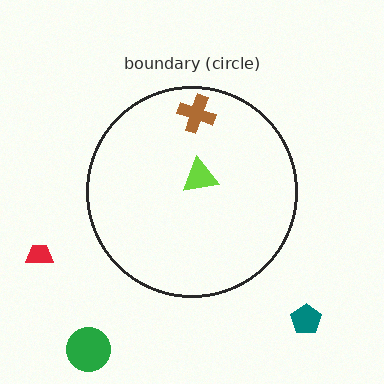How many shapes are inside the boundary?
2 inside, 3 outside.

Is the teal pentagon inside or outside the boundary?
Outside.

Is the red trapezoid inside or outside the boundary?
Outside.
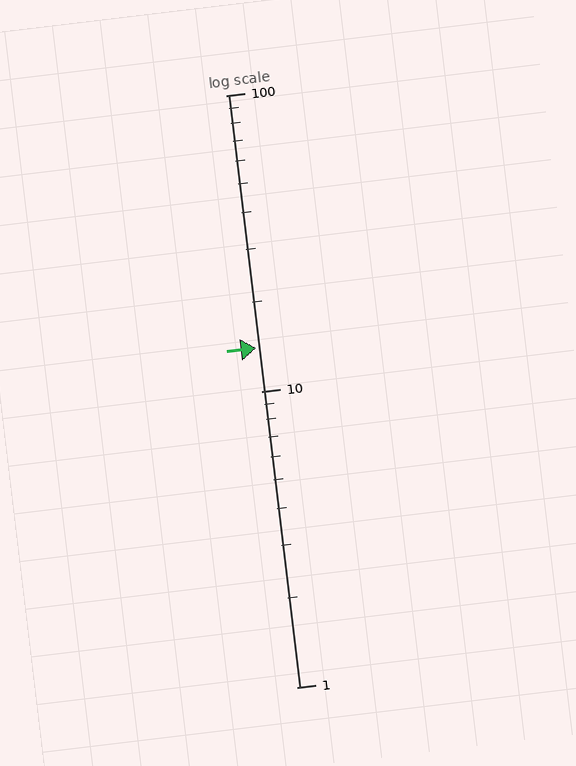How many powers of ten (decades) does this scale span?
The scale spans 2 decades, from 1 to 100.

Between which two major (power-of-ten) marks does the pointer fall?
The pointer is between 10 and 100.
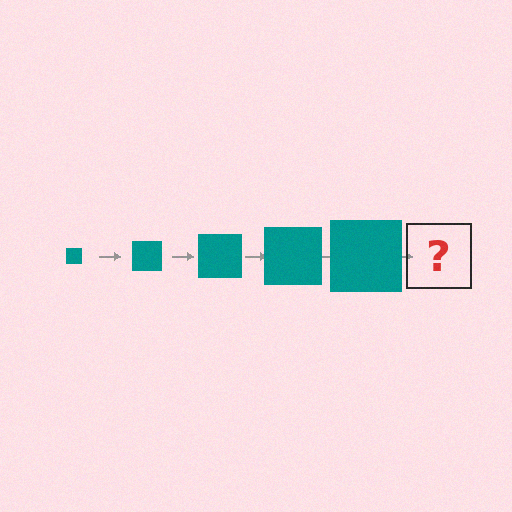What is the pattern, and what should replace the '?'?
The pattern is that the square gets progressively larger each step. The '?' should be a teal square, larger than the previous one.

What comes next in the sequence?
The next element should be a teal square, larger than the previous one.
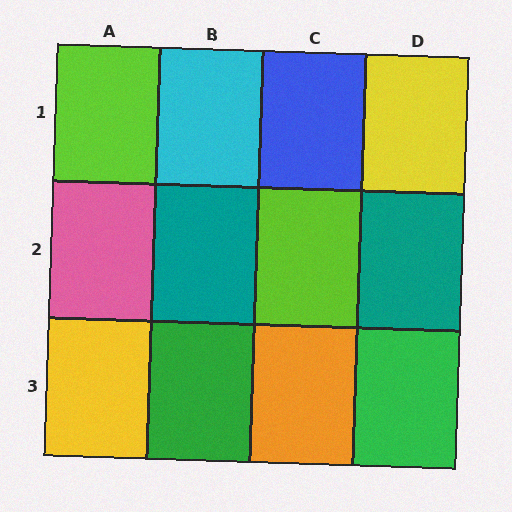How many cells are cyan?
1 cell is cyan.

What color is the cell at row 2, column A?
Pink.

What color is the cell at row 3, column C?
Orange.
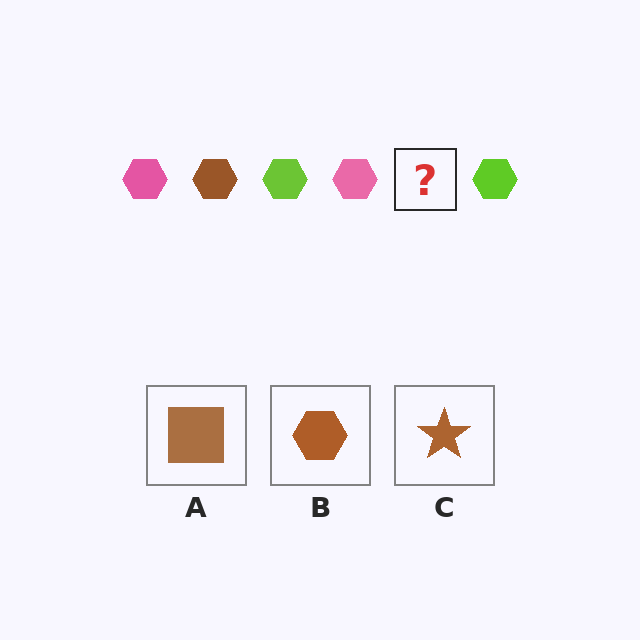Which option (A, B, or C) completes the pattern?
B.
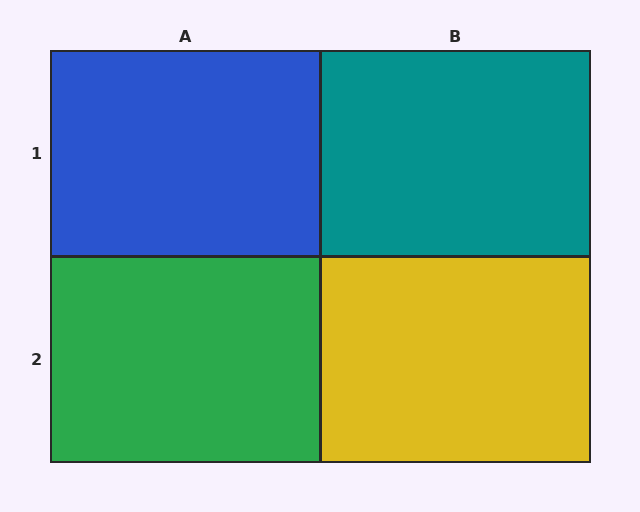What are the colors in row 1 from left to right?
Blue, teal.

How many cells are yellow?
1 cell is yellow.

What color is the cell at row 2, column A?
Green.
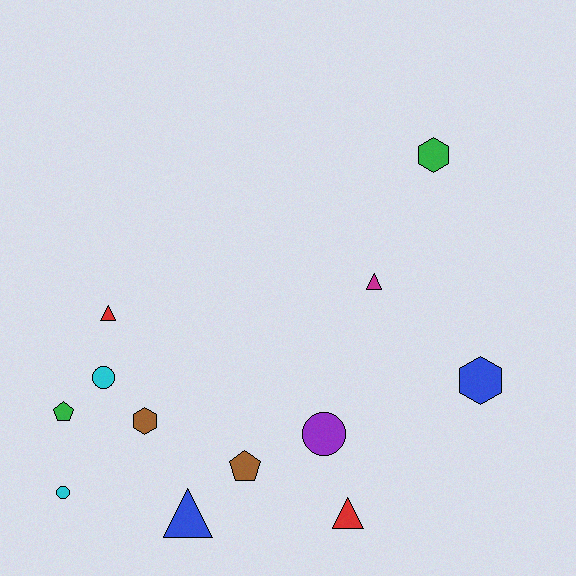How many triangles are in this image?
There are 4 triangles.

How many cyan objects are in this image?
There are 2 cyan objects.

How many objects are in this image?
There are 12 objects.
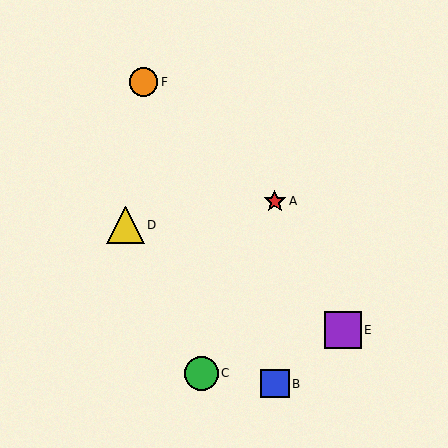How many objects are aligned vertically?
2 objects (A, B) are aligned vertically.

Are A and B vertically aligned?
Yes, both are at x≈275.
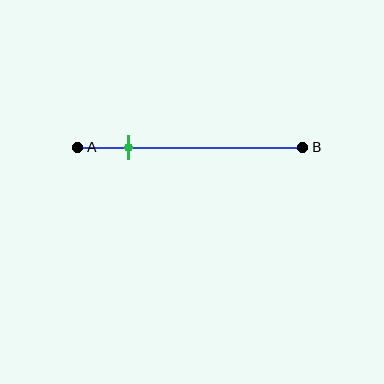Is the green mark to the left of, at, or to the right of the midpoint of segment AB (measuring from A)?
The green mark is to the left of the midpoint of segment AB.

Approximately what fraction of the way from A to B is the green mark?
The green mark is approximately 25% of the way from A to B.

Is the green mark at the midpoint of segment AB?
No, the mark is at about 25% from A, not at the 50% midpoint.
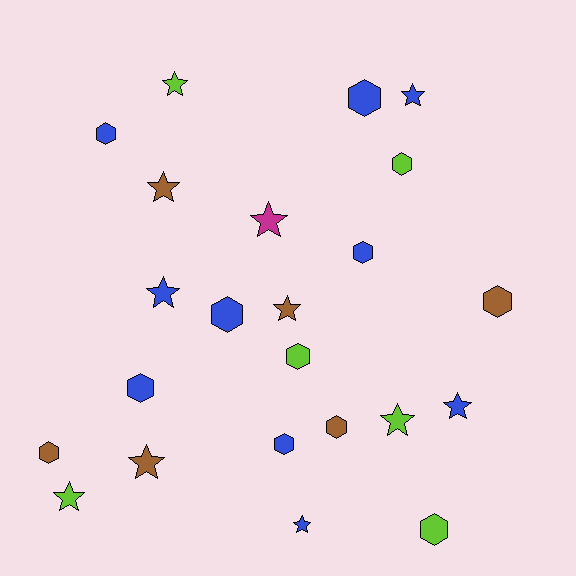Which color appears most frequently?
Blue, with 10 objects.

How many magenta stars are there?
There is 1 magenta star.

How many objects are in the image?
There are 23 objects.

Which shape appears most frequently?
Hexagon, with 12 objects.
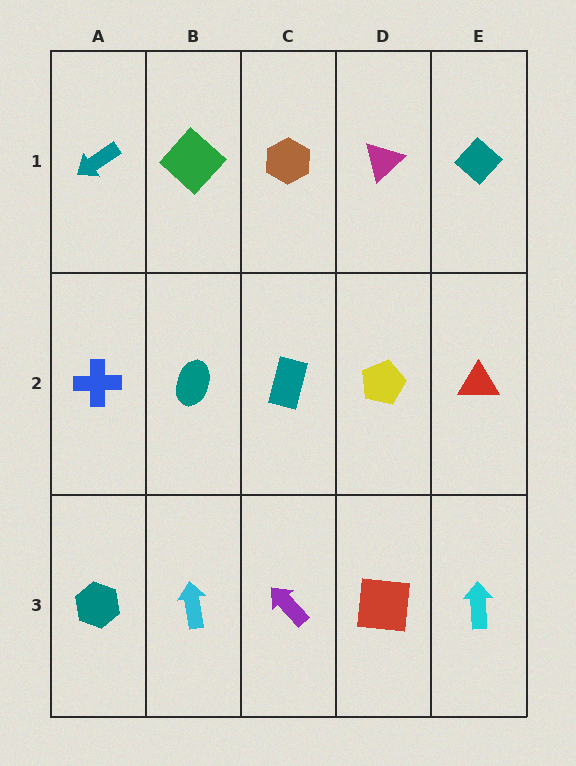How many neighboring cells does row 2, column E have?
3.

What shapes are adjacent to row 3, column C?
A teal rectangle (row 2, column C), a cyan arrow (row 3, column B), a red square (row 3, column D).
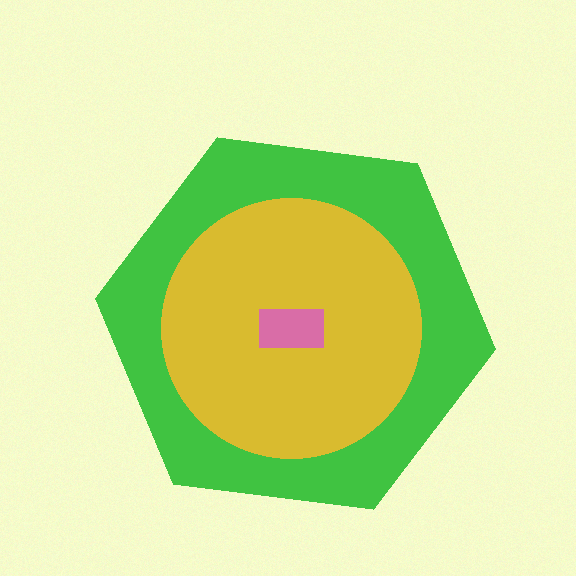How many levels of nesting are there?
3.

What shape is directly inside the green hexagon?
The yellow circle.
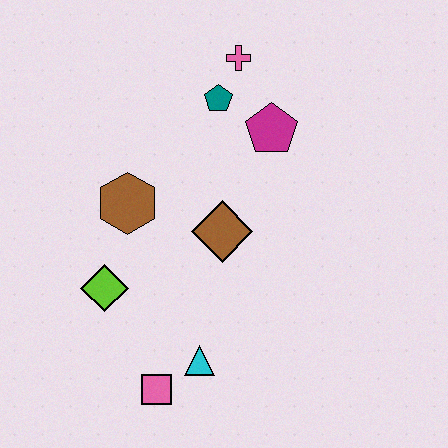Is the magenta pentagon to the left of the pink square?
No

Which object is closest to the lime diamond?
The brown hexagon is closest to the lime diamond.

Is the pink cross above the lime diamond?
Yes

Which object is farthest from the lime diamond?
The pink cross is farthest from the lime diamond.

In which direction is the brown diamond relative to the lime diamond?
The brown diamond is to the right of the lime diamond.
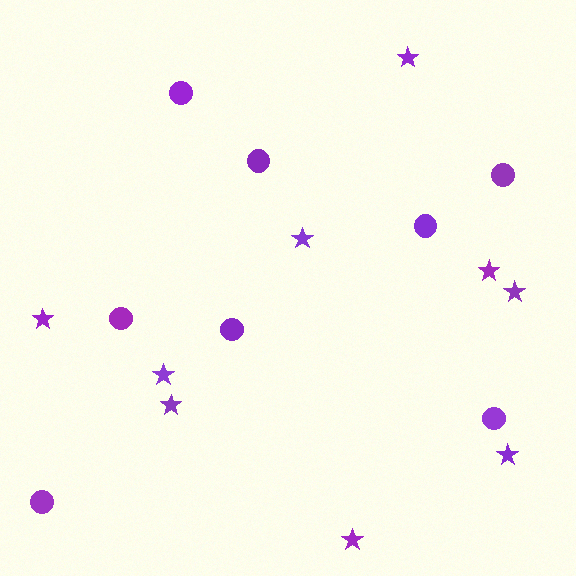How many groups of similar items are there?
There are 2 groups: one group of stars (9) and one group of circles (8).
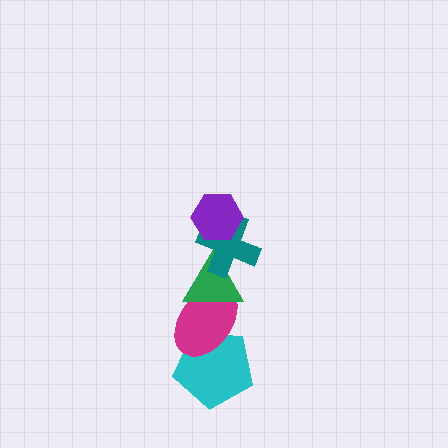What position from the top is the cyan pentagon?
The cyan pentagon is 5th from the top.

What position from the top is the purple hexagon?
The purple hexagon is 1st from the top.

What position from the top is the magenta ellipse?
The magenta ellipse is 4th from the top.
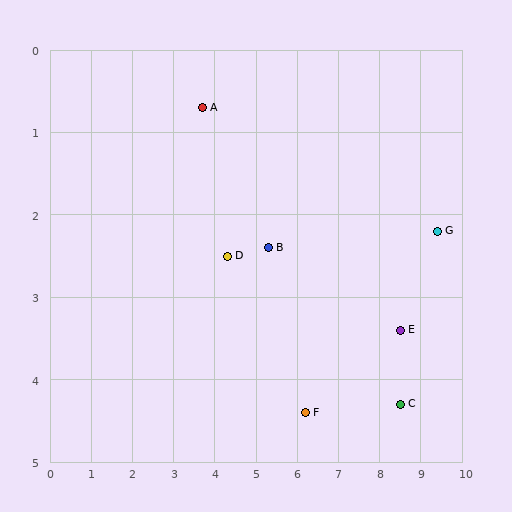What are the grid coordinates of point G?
Point G is at approximately (9.4, 2.2).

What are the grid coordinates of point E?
Point E is at approximately (8.5, 3.4).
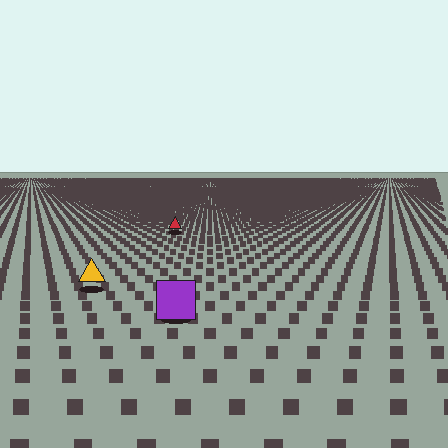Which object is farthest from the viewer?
The red triangle is farthest from the viewer. It appears smaller and the ground texture around it is denser.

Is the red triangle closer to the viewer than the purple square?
No. The purple square is closer — you can tell from the texture gradient: the ground texture is coarser near it.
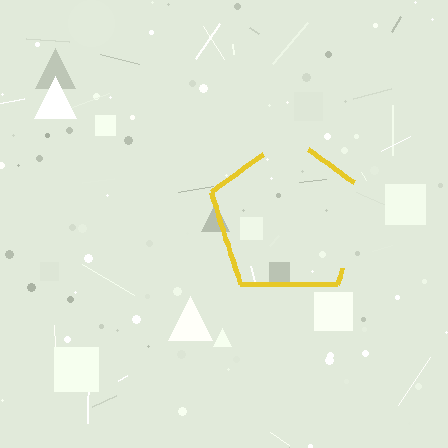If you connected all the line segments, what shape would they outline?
They would outline a pentagon.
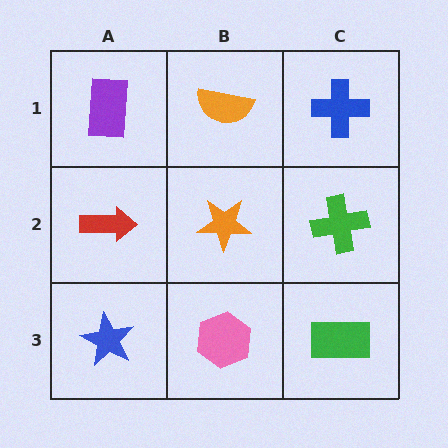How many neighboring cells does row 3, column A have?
2.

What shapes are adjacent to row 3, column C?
A green cross (row 2, column C), a pink hexagon (row 3, column B).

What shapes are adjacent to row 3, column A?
A red arrow (row 2, column A), a pink hexagon (row 3, column B).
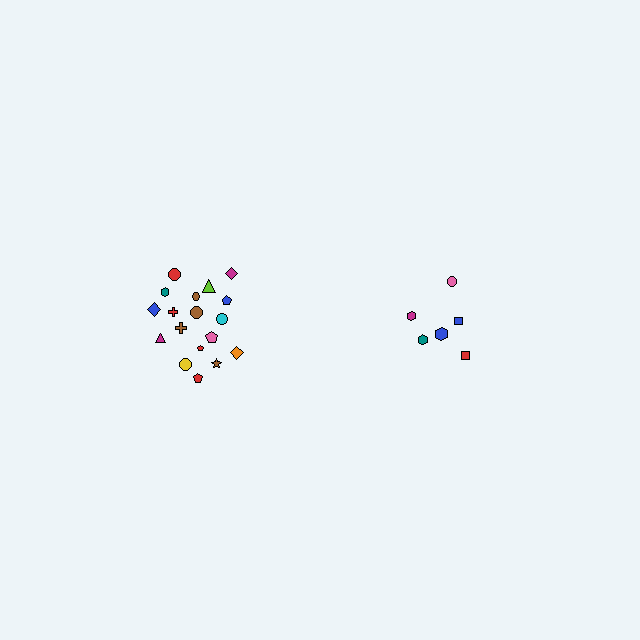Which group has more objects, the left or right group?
The left group.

#####

▸ Work required: Reprint the entries above exactly, images removed.

▸ Task result:
How many shapes are inside the boundary?
2 inside, 3 outside.

Is the teal pentagon inside or outside the boundary?
Outside.

Is the red trapezoid inside or outside the boundary?
Outside.
How many powers of ten (decades) does this scale span?
The scale spans 2 decades, from 1 to 100.

Between which two major (power-of-ten) marks does the pointer fall?
The pointer is between 10 and 100.
What is the pattern, and what should replace the '?'?
The pattern is that the square gets progressively larger each step. The '?' should be a teal square, larger than the previous one.

What comes next in the sequence?
The next element should be a teal square, larger than the previous one.
How many cells are cyan?
1 cell is cyan.

What color is the cell at row 2, column A?
Pink.

What color is the cell at row 3, column C?
Orange.
Which option (A, B, or C) completes the pattern?
B.
What are the colors in row 1 from left to right?
Blue, teal.

How many cells are yellow?
1 cell is yellow.

What color is the cell at row 2, column A?
Green.
How many triangles are in this image?
There are 4 triangles.

How many cyan objects are in this image?
There are 2 cyan objects.

How many objects are in this image?
There are 12 objects.
How many objects are aligned vertically?
2 objects (A, B) are aligned vertically.

Are A and B vertically aligned?
Yes, both are at x≈275.
Is the green mark to the left of, at, or to the right of the midpoint of segment AB (measuring from A)?
The green mark is to the left of the midpoint of segment AB.

Approximately what fraction of the way from A to B is the green mark?
The green mark is approximately 25% of the way from A to B.

Is the green mark at the midpoint of segment AB?
No, the mark is at about 25% from A, not at the 50% midpoint.
Which color appears most frequently?
Blue, with 10 objects.

How many magenta stars are there?
There is 1 magenta star.

How many objects are in the image?
There are 23 objects.

Which shape appears most frequently?
Hexagon, with 12 objects.
How many neighboring cells does row 2, column E have?
3.

What shapes are adjacent to row 3, column C?
A teal rectangle (row 2, column C), a cyan arrow (row 3, column B), a red square (row 3, column D).
How many levels of nesting are there?
3.

What shape is directly inside the green hexagon?
The yellow circle.
Is the magenta pentagon to the left of the pink square?
No

Which object is closest to the lime diamond?
The brown hexagon is closest to the lime diamond.

Is the pink cross above the lime diamond?
Yes

Which object is farthest from the lime diamond?
The pink cross is farthest from the lime diamond.

In which direction is the brown diamond relative to the lime diamond?
The brown diamond is to the right of the lime diamond.
How many groups of similar items are there?
There are 2 groups: one group of stars (9) and one group of circles (8).
What position from the top is the cyan pentagon?
The cyan pentagon is 5th from the top.

What position from the top is the purple hexagon?
The purple hexagon is 1st from the top.

What position from the top is the magenta ellipse?
The magenta ellipse is 4th from the top.
What are the grid coordinates of point G?
Point G is at approximately (9.4, 2.2).

What are the grid coordinates of point E?
Point E is at approximately (8.5, 3.4).
Which object is farthest from the viewer?
The red triangle is farthest from the viewer. It appears smaller and the ground texture around it is denser.

Is the red triangle closer to the viewer than the purple square?
No. The purple square is closer — you can tell from the texture gradient: the ground texture is coarser near it.
If you connected all the line segments, what shape would they outline?
They would outline a pentagon.
How many neighboring cells does row 3, column A have?
2.

What shapes are adjacent to row 3, column C?
A green cross (row 2, column C), a pink hexagon (row 3, column B).

What shapes are adjacent to row 3, column A?
A red arrow (row 2, column A), a pink hexagon (row 3, column B).
Which group has more objects, the left or right group?
The left group.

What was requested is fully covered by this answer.